** Start of Dataset extract **
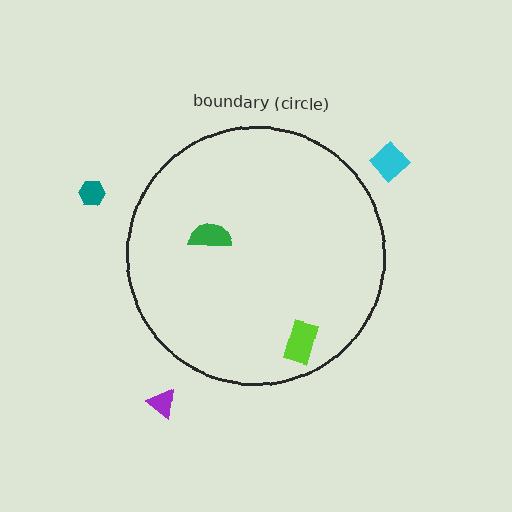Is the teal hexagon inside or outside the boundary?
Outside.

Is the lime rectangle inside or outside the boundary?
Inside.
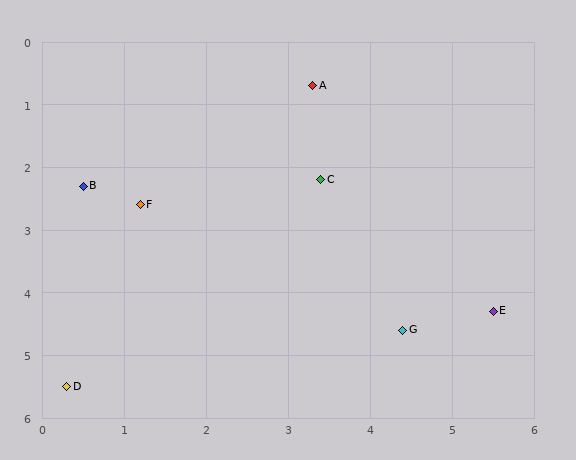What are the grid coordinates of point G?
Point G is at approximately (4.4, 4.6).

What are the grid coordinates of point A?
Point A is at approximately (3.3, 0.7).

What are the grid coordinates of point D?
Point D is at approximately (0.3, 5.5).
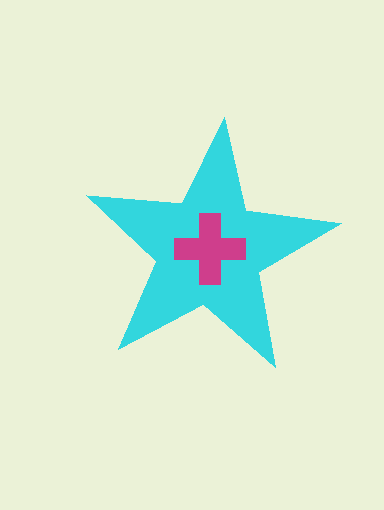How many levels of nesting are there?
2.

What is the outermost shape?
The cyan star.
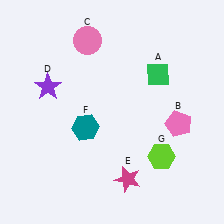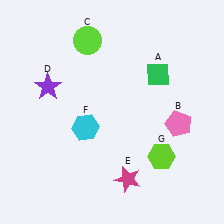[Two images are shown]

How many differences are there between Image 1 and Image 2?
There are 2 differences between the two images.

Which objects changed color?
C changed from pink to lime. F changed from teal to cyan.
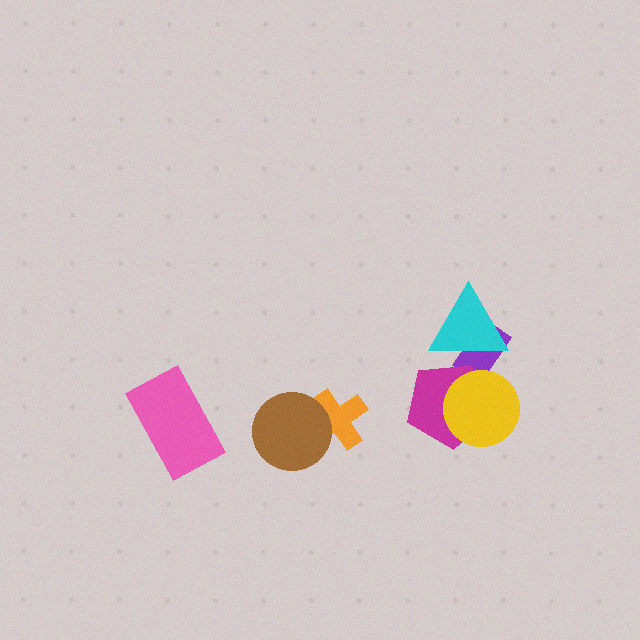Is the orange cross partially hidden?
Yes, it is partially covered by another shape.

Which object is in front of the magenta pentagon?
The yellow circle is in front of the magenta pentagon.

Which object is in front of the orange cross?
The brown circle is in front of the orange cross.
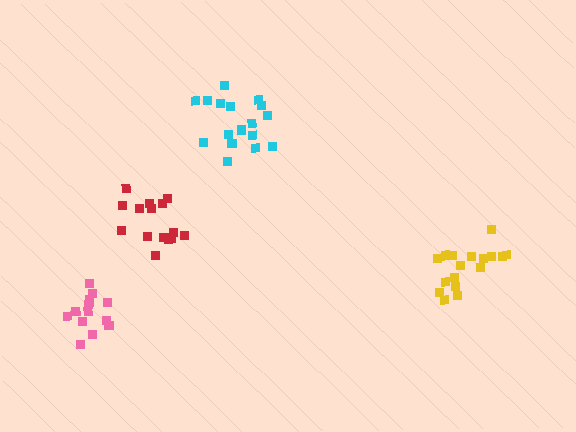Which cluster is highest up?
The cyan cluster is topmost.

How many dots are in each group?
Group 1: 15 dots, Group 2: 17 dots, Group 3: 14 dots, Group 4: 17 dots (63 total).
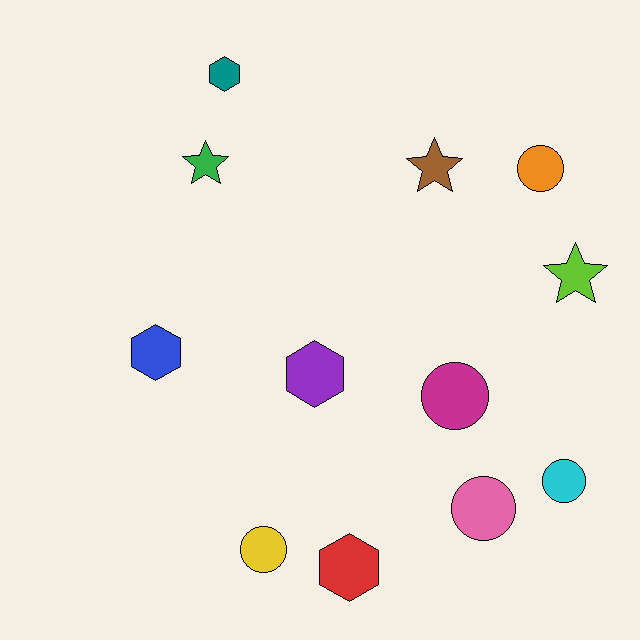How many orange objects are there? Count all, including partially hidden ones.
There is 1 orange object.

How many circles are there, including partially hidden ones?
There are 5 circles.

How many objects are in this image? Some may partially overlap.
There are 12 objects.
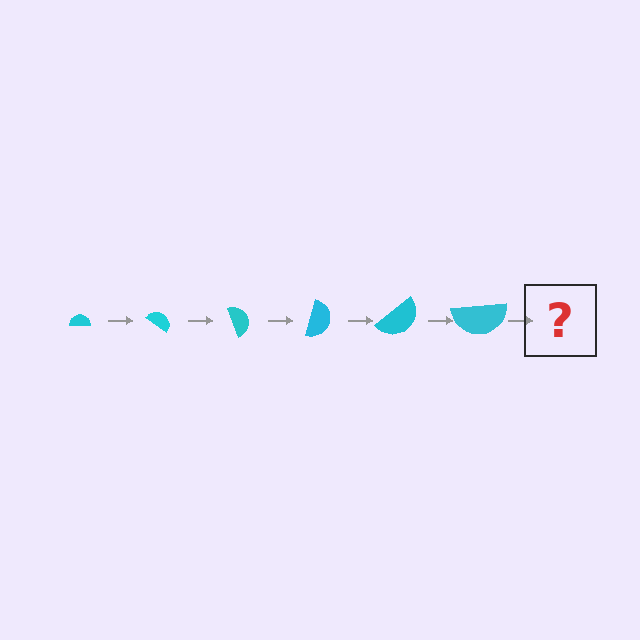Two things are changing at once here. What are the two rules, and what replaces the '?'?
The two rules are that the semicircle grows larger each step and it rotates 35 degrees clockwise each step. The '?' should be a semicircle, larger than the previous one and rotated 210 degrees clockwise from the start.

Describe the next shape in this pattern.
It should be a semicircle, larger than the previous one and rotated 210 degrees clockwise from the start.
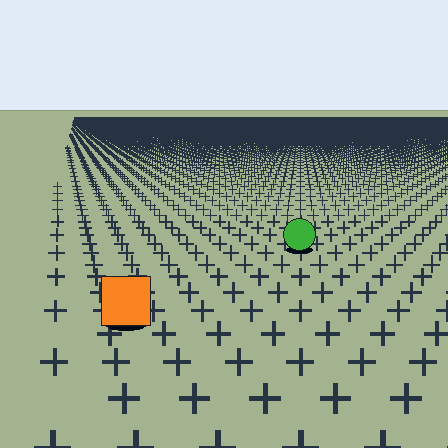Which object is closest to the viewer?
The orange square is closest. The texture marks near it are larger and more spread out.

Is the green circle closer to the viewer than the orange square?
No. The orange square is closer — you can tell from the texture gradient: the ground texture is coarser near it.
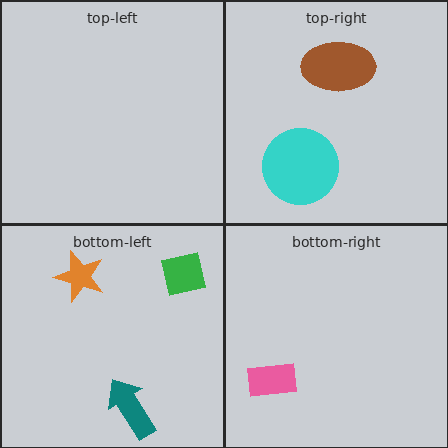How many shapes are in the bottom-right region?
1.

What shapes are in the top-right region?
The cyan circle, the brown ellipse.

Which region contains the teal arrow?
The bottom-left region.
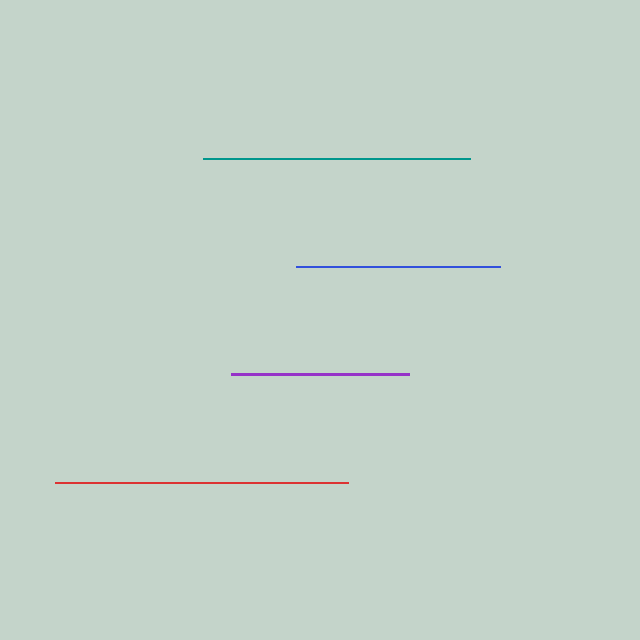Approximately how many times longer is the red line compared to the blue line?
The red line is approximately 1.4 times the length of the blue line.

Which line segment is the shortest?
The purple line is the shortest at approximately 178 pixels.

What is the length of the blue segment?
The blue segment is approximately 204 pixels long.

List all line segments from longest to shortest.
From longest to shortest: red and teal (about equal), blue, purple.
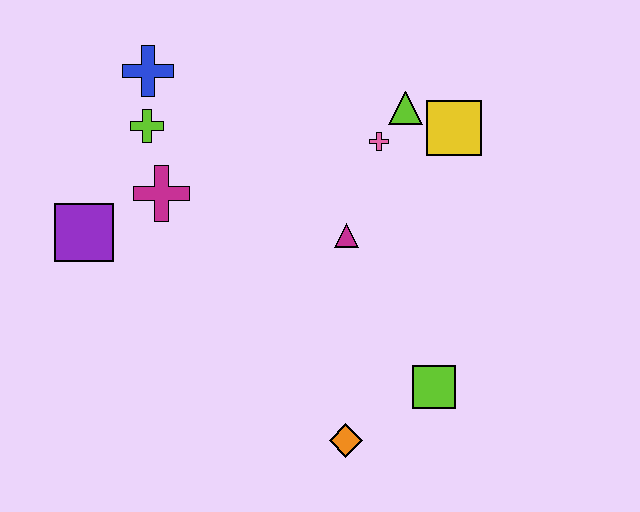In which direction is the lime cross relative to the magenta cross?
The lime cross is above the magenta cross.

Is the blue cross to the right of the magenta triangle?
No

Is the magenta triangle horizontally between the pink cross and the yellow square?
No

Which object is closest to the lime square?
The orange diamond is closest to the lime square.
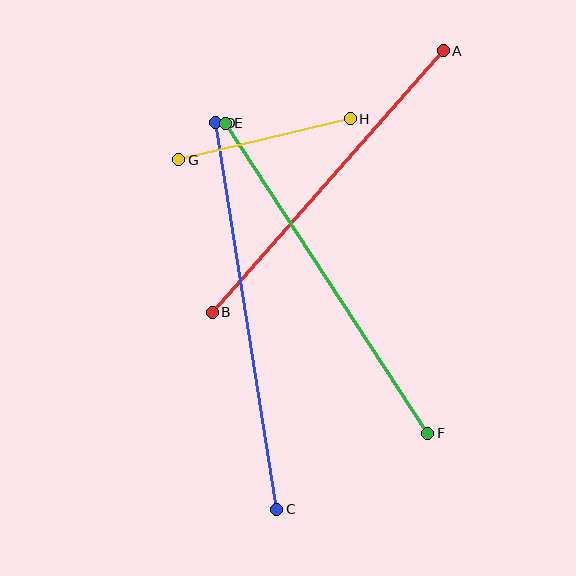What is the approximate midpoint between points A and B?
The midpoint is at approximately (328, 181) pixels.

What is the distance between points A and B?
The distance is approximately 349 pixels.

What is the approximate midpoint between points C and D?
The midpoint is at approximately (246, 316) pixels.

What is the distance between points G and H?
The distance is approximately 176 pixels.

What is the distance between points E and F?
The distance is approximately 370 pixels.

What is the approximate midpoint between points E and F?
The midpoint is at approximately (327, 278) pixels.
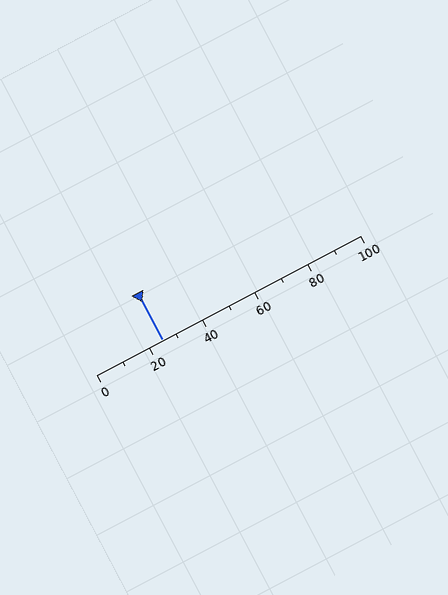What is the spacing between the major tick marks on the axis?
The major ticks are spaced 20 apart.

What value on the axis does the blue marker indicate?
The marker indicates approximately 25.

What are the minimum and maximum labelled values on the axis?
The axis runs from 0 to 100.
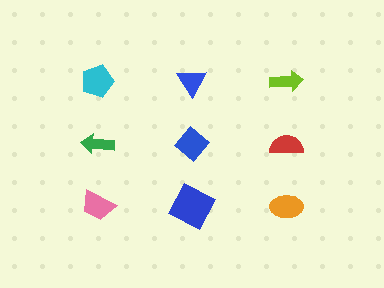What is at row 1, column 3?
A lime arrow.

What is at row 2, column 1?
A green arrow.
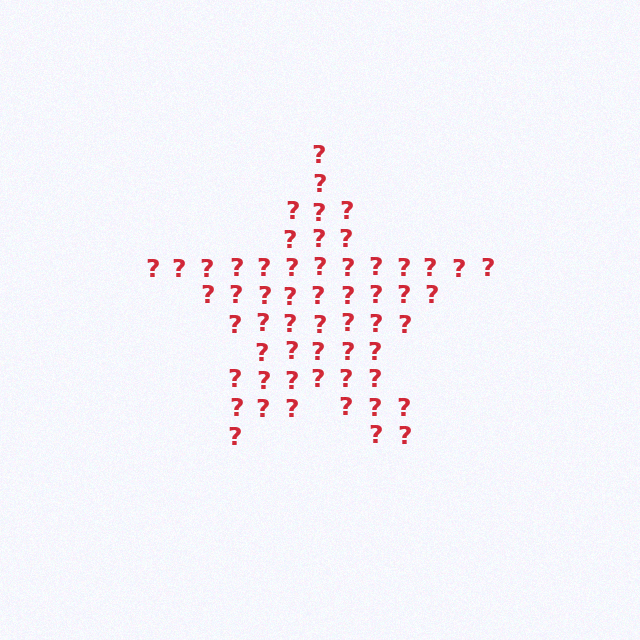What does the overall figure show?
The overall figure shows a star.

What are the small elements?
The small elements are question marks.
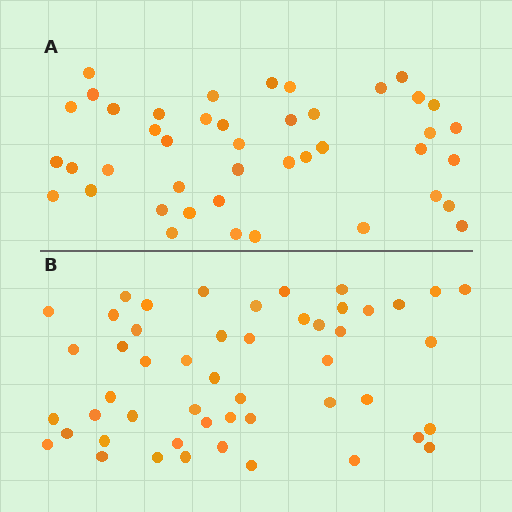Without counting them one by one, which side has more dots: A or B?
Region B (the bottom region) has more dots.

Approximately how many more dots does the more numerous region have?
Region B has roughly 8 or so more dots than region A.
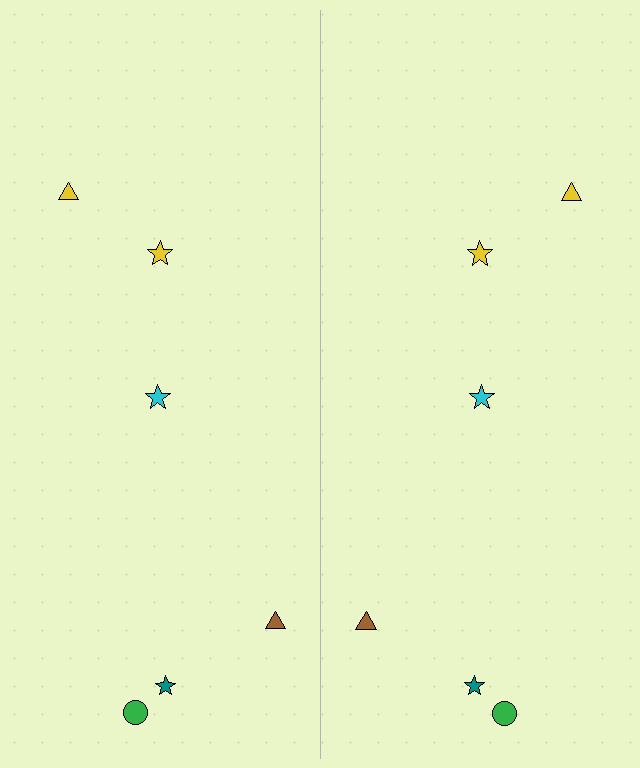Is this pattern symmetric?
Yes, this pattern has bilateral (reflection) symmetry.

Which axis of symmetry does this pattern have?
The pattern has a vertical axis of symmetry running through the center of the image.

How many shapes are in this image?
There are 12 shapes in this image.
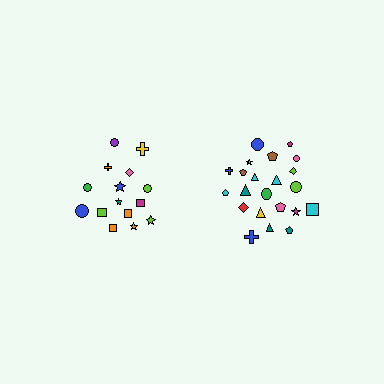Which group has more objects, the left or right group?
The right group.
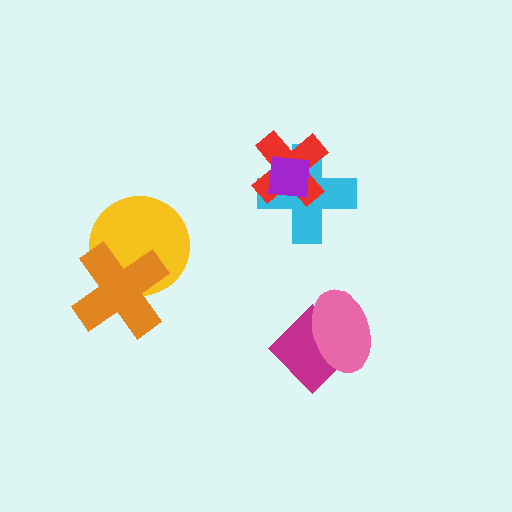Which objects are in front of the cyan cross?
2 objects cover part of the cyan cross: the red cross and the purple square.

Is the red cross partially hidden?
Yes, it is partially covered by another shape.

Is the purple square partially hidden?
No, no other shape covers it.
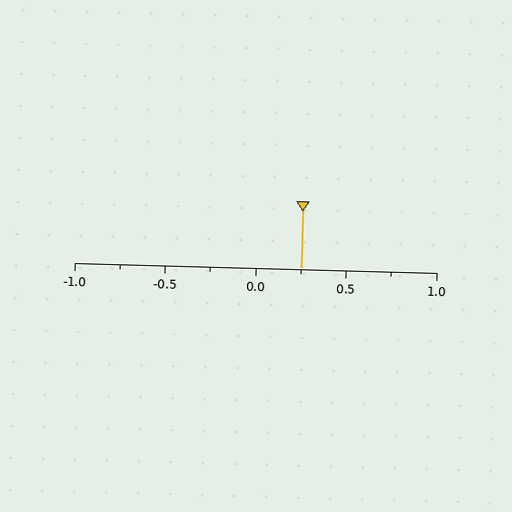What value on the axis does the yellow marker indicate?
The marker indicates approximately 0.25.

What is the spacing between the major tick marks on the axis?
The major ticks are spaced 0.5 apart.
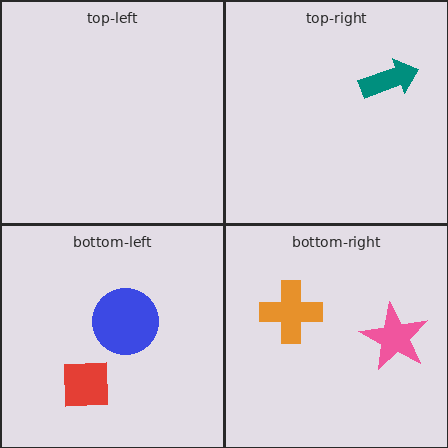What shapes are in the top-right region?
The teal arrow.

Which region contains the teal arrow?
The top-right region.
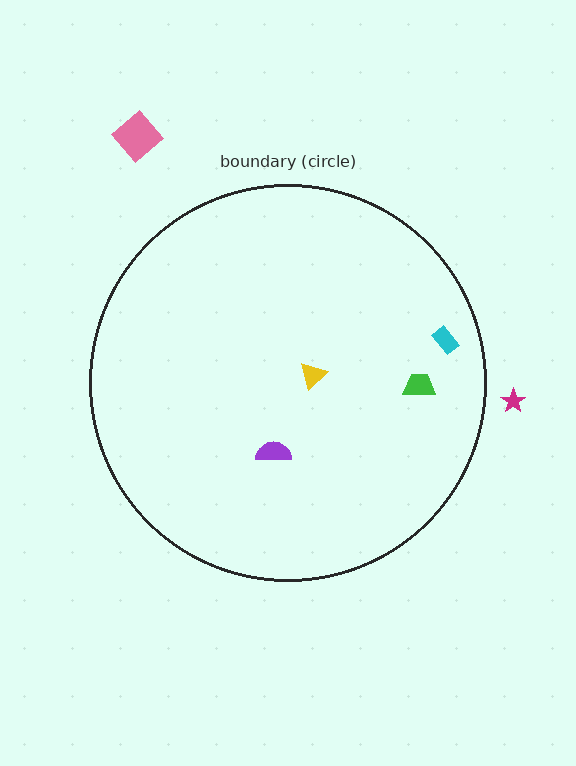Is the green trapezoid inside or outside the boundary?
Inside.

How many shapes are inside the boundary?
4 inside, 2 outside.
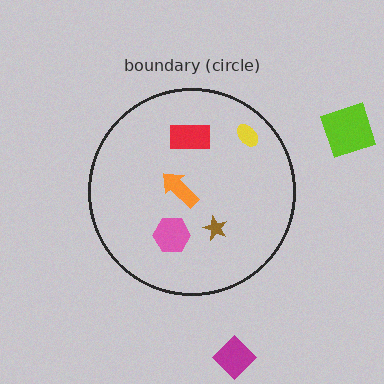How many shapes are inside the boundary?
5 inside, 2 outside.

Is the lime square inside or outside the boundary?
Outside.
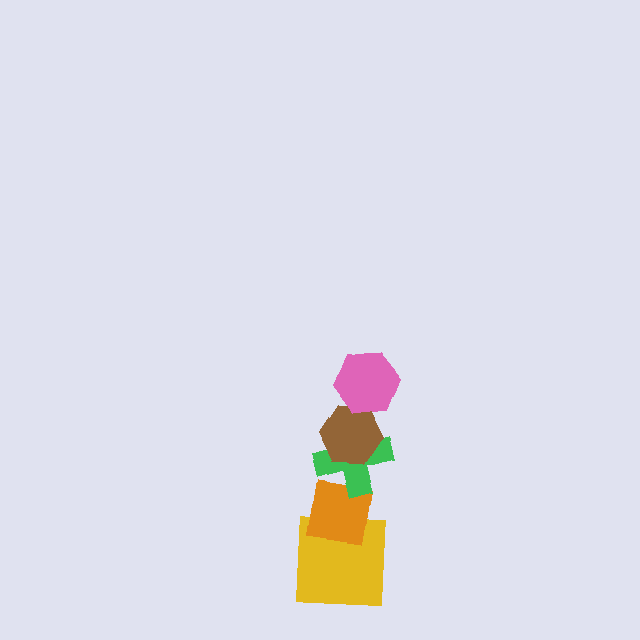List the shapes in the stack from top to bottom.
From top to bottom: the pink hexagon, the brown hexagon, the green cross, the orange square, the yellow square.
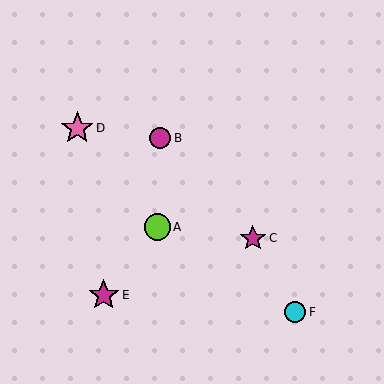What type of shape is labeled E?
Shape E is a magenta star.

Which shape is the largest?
** End of Dataset extract **
> [Task statement]
All of the entries need to be transcribed word for word; pictures are left out.

> [Task solution]
Is the teal hexagon inside or outside the boundary?
Outside.

Is the lime rectangle inside or outside the boundary?
Inside.
What are the grid coordinates of point G?
Point G is at approximately (4.4, 4.6).

What are the grid coordinates of point A?
Point A is at approximately (3.3, 0.7).

What are the grid coordinates of point D?
Point D is at approximately (0.3, 5.5).
How many levels of nesting are there?
2.

What is the outermost shape?
The cyan star.
[Two images are shown]

How many differences are there between Image 1 and Image 2?
There are 2 differences between the two images.

Which objects changed color?
C changed from pink to lime. F changed from teal to cyan.
Is the orange cross partially hidden?
Yes, it is partially covered by another shape.

Which object is in front of the magenta pentagon?
The yellow circle is in front of the magenta pentagon.

Which object is in front of the orange cross?
The brown circle is in front of the orange cross.
Which cluster is highest up?
The cyan cluster is topmost.

How many dots are in each group?
Group 1: 15 dots, Group 2: 17 dots, Group 3: 14 dots, Group 4: 17 dots (63 total).
How many orange objects are there? Count all, including partially hidden ones.
There is 1 orange object.

How many circles are there, including partially hidden ones?
There are 5 circles.

How many objects are in this image? Some may partially overlap.
There are 12 objects.
Two things are changing at once here. What are the two rules, and what replaces the '?'?
The two rules are that the semicircle grows larger each step and it rotates 35 degrees clockwise each step. The '?' should be a semicircle, larger than the previous one and rotated 210 degrees clockwise from the start.

Describe the next shape in this pattern.
It should be a semicircle, larger than the previous one and rotated 210 degrees clockwise from the start.
Which object is closest to the viewer?
The orange square is closest. The texture marks near it are larger and more spread out.

Is the green circle closer to the viewer than the orange square?
No. The orange square is closer — you can tell from the texture gradient: the ground texture is coarser near it.
How many shapes are in the bottom-right region?
1.

What shapes are in the top-right region?
The cyan circle, the brown ellipse.

Which region contains the teal arrow?
The bottom-left region.
Approximately how many times longer is the red line compared to the blue line?
The red line is approximately 1.4 times the length of the blue line.

Which line segment is the shortest?
The purple line is the shortest at approximately 178 pixels.

What is the length of the blue segment?
The blue segment is approximately 204 pixels long.

List all line segments from longest to shortest.
From longest to shortest: red and teal (about equal), blue, purple.
In which direction is the lime cross relative to the magenta cross?
The lime cross is above the magenta cross.

Is the blue cross to the right of the magenta triangle?
No

Is the magenta triangle horizontally between the pink cross and the yellow square?
No

Which object is closest to the lime square?
The orange diamond is closest to the lime square.
What is the approximate midpoint between points A and B?
The midpoint is at approximately (328, 181) pixels.

What is the distance between points A and B?
The distance is approximately 349 pixels.

What is the approximate midpoint between points C and D?
The midpoint is at approximately (246, 316) pixels.

What is the distance between points G and H?
The distance is approximately 176 pixels.

What is the distance between points E and F?
The distance is approximately 370 pixels.

What is the approximate midpoint between points E and F?
The midpoint is at approximately (327, 278) pixels.
What is the spacing between the major tick marks on the axis?
The major ticks are spaced 20 apart.

What value on the axis does the blue marker indicate?
The marker indicates approximately 25.

What are the minimum and maximum labelled values on the axis?
The axis runs from 0 to 100.
What is at row 1, column 3?
A lime arrow.

What is at row 2, column 1?
A green arrow.
What does the overall figure show?
The overall figure shows a star.

What are the small elements?
The small elements are question marks.
Without counting them one by one, which side has more dots: A or B?
Region B (the bottom region) has more dots.

Approximately how many more dots does the more numerous region have?
Region B has roughly 8 or so more dots than region A.
Is this pattern symmetric?
Yes, this pattern has bilateral (reflection) symmetry.

Which axis of symmetry does this pattern have?
The pattern has a vertical axis of symmetry running through the center of the image.

How many shapes are in this image?
There are 12 shapes in this image.
Which group has more objects, the left or right group?
The right group.
Which objects are in front of the cyan cross?
2 objects cover part of the cyan cross: the red cross and the purple square.

Is the red cross partially hidden?
Yes, it is partially covered by another shape.

Is the purple square partially hidden?
No, no other shape covers it.
What value on the axis does the yellow marker indicate?
The marker indicates approximately 0.25.

What is the spacing between the major tick marks on the axis?
The major ticks are spaced 0.5 apart.
What shapes are in the top-right region?
The teal arrow.

Which region contains the teal arrow?
The top-right region.
Is the green trapezoid inside or outside the boundary?
Inside.

How many shapes are inside the boundary?
4 inside, 2 outside.
How many shapes are inside the boundary?
5 inside, 2 outside.

Is the lime square inside or outside the boundary?
Outside.
List the shapes in the stack from top to bottom.
From top to bottom: the pink hexagon, the brown hexagon, the green cross, the orange square, the yellow square.
What type of shape is labeled E?
Shape E is a magenta star.

Which shape is the largest?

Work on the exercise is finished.